◆ **Your task**: Starting at the line that holds "Compared to region", restate every line word for word up to and including the last one in the listing below, and omit all pictures.

◆ **Data for this task**:
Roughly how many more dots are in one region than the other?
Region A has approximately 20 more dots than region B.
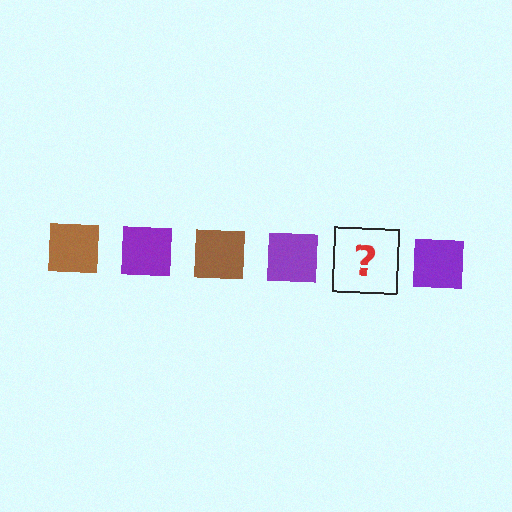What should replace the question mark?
The question mark should be replaced with a brown square.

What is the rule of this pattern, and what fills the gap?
The rule is that the pattern cycles through brown, purple squares. The gap should be filled with a brown square.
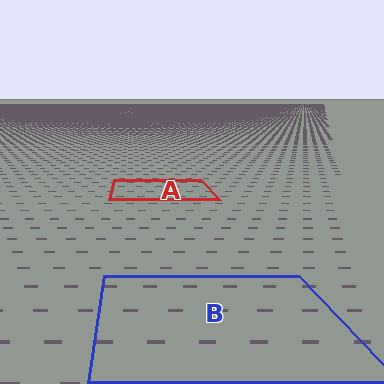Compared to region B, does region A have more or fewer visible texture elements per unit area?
Region A has more texture elements per unit area — they are packed more densely because it is farther away.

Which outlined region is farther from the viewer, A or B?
Region A is farther from the viewer — the texture elements inside it appear smaller and more densely packed.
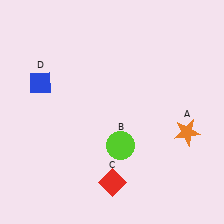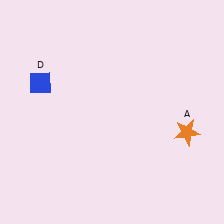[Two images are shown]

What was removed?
The lime circle (B), the red diamond (C) were removed in Image 2.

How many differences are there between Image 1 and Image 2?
There are 2 differences between the two images.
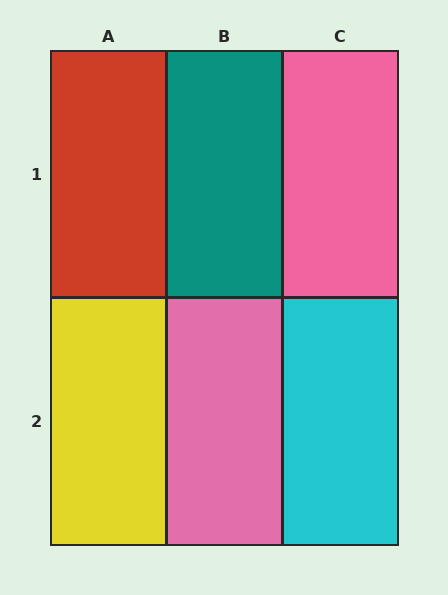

◆ **Result**:
Compared to region B, does region A have more or fewer visible texture elements per unit area?
Region A has more texture elements per unit area — they are packed more densely because it is farther away.

Which outlined region is farther from the viewer, A or B?
Region A is farther from the viewer — the texture elements inside it appear smaller and more densely packed.
[Two images are shown]

What was removed?
The lime circle (B), the red diamond (C) were removed in Image 2.

How many differences are there between Image 1 and Image 2?
There are 2 differences between the two images.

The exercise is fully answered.